═══ Extracted records

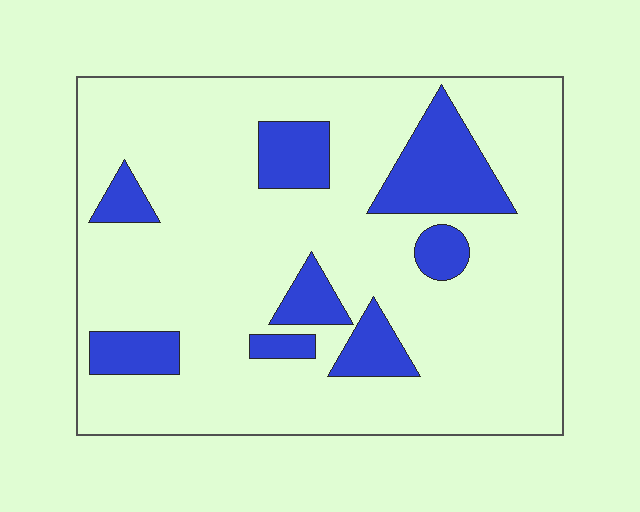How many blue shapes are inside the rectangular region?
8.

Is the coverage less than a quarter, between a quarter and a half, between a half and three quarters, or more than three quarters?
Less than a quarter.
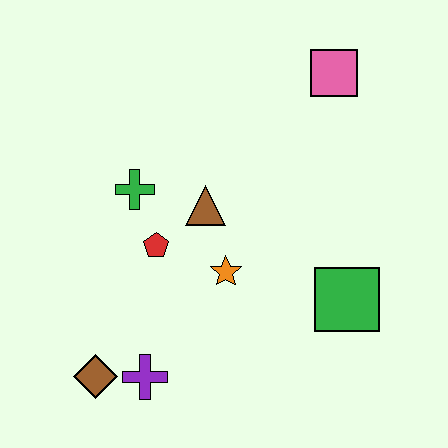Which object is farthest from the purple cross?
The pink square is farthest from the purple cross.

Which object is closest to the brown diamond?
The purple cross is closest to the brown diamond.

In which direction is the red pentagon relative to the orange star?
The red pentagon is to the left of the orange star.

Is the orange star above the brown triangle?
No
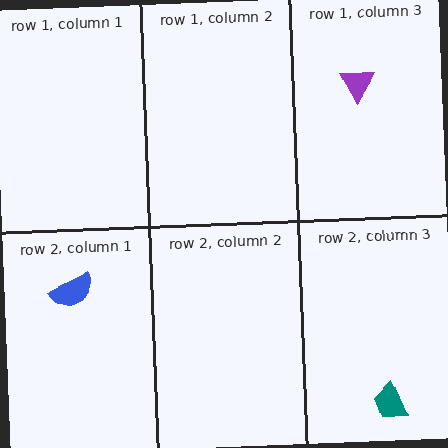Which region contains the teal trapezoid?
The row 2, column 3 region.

══════

Task directions
Skip the pictures and write out exactly the lines from the line containing "Is the orange star above the brown triangle?" through the end of the listing above.

Exercise solution
Is the orange star above the brown triangle?
No
Which region contains the teal trapezoid?
The row 2, column 3 region.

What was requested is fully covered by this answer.